Retype the data that follows line by line, exactly, and leave its pictures out.

==== Records shown

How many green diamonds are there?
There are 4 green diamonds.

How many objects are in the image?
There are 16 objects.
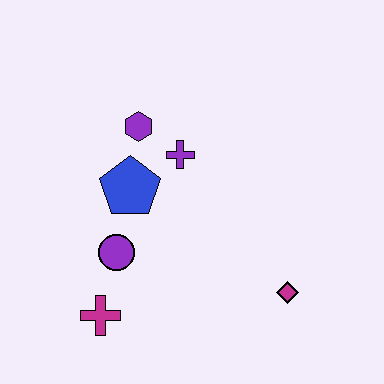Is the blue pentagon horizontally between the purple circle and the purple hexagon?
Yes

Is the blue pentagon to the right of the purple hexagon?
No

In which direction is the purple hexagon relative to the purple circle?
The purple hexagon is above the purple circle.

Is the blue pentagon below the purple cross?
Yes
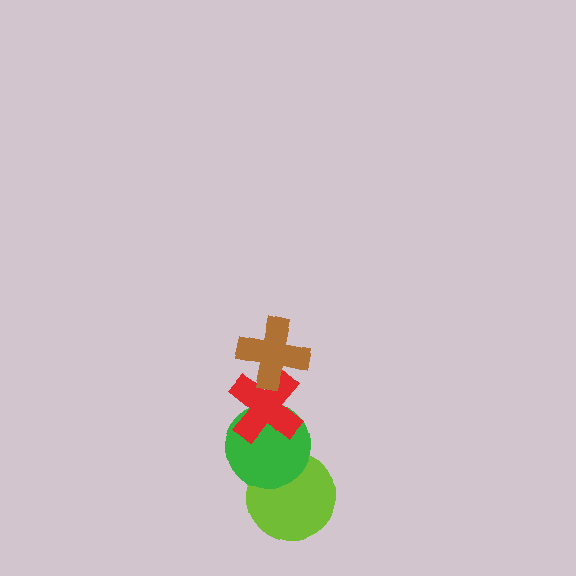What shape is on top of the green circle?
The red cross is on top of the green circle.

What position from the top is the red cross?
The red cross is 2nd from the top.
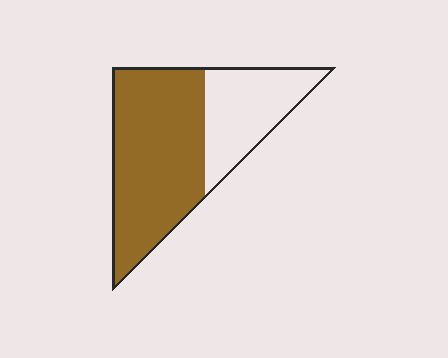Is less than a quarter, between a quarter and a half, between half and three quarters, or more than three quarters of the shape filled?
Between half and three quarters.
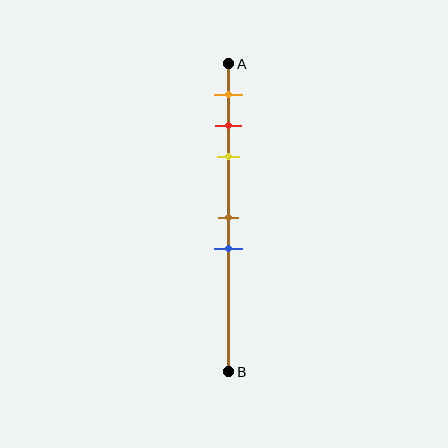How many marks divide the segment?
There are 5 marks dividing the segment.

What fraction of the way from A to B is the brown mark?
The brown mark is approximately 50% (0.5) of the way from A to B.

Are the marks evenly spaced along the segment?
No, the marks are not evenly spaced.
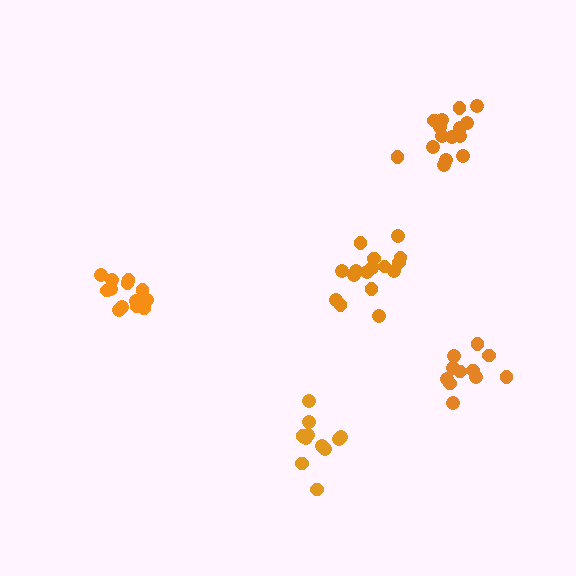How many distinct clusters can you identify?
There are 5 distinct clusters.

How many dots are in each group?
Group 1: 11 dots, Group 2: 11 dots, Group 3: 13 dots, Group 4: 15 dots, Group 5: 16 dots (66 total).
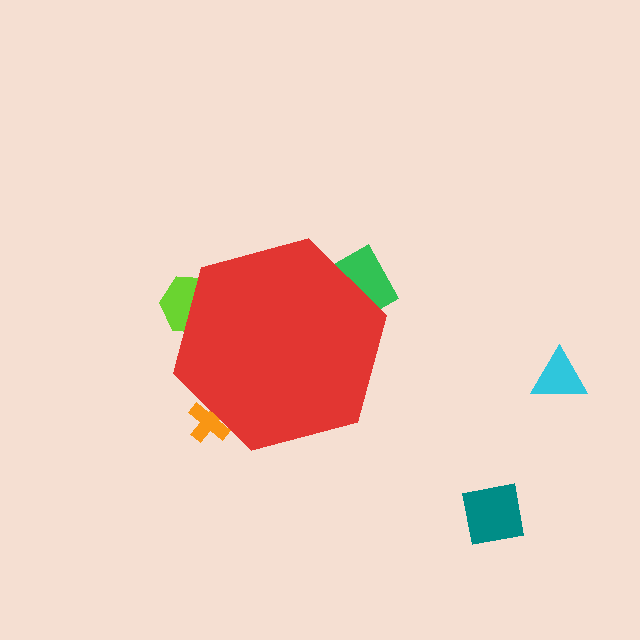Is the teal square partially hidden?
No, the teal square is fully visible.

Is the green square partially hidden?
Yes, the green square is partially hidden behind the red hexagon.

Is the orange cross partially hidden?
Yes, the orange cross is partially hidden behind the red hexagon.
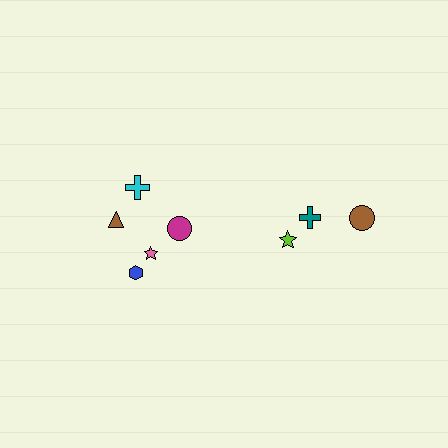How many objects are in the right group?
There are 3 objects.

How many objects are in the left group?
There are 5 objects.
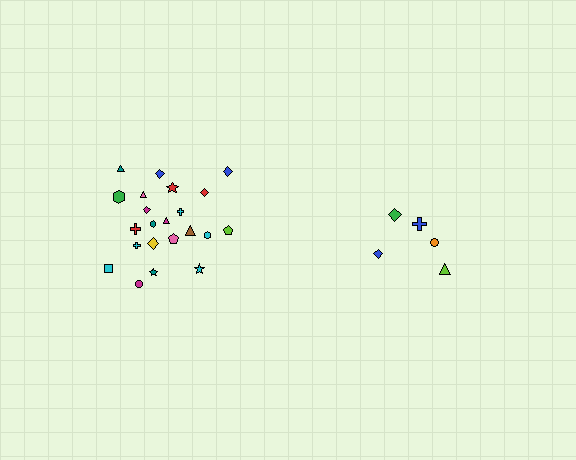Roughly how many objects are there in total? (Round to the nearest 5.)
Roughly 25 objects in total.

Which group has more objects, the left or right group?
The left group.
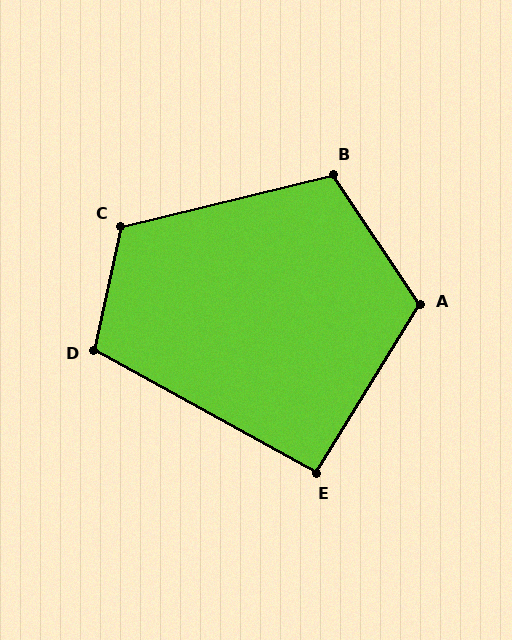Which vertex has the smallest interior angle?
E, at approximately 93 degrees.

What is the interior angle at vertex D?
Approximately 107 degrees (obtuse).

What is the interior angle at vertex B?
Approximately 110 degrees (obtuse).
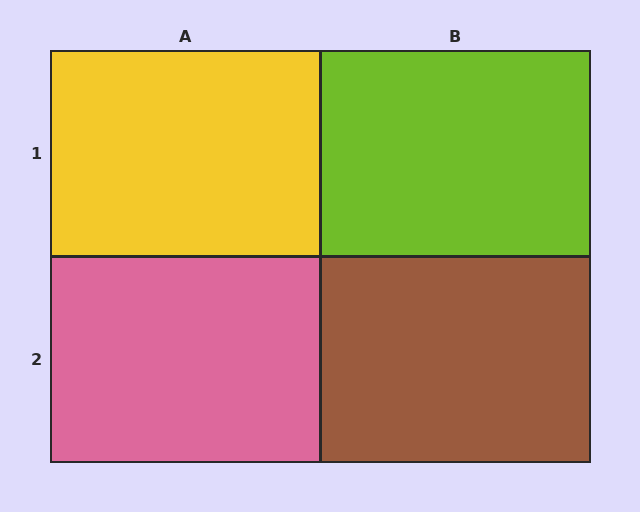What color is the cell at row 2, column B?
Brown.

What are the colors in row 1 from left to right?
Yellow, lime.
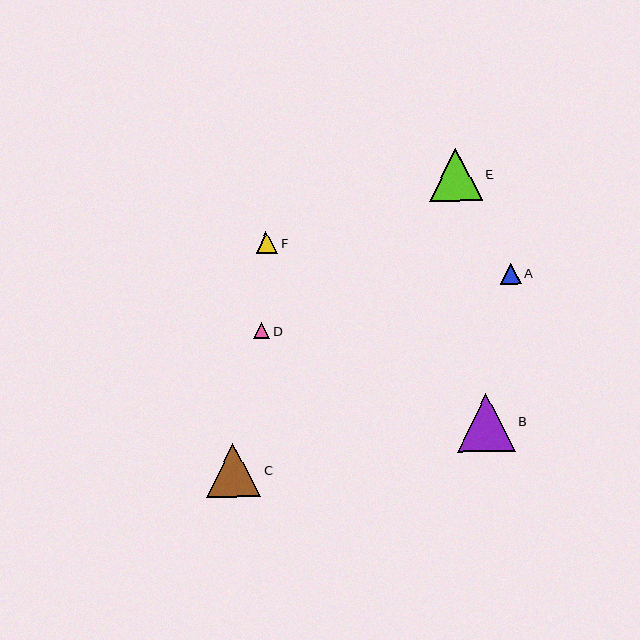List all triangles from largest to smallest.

========

[Correct response]
How many green diamonds are there?
There are 4 green diamonds.

How many objects are in the image?
There are 16 objects.
Is the blue pentagon horizontally between the purple circle and the purple hexagon?
Yes

Is the blue pentagon to the right of the purple hexagon?
No

In which direction is the purple hexagon relative to the purple circle?
The purple hexagon is above the purple circle.

Is the blue pentagon below the purple cross?
Yes
What shape is on top of the green circle?
The red cross is on top of the green circle.

What position from the top is the red cross?
The red cross is 2nd from the top.
Is less than a quarter, between a quarter and a half, between half and three quarters, or more than three quarters of the shape filled?
Between half and three quarters.
How many marks divide the segment?
There are 5 marks dividing the segment.

What fraction of the way from A to B is the brown mark?
The brown mark is approximately 50% (0.5) of the way from A to B.

Are the marks evenly spaced along the segment?
No, the marks are not evenly spaced.
How many distinct clusters can you identify?
There are 5 distinct clusters.

How many dots are in each group?
Group 1: 11 dots, Group 2: 11 dots, Group 3: 13 dots, Group 4: 15 dots, Group 5: 16 dots (66 total).
Is the teal square partially hidden?
No, the teal square is fully visible.

Is the green square partially hidden?
Yes, the green square is partially hidden behind the red hexagon.

Is the orange cross partially hidden?
Yes, the orange cross is partially hidden behind the red hexagon.
How many objects are in the right group?
There are 3 objects.

How many objects are in the left group?
There are 5 objects.
Roughly how many objects are there in total? (Round to the nearest 5.)
Roughly 25 objects in total.

Which group has more objects, the left or right group?
The left group.
Which vertex has the smallest interior angle?
E, at approximately 93 degrees.

What is the interior angle at vertex D?
Approximately 107 degrees (obtuse).

What is the interior angle at vertex B?
Approximately 110 degrees (obtuse).
What color is the cell at row 2, column B?
Brown.

What are the colors in row 1 from left to right?
Yellow, lime.
List all triangles from largest to smallest.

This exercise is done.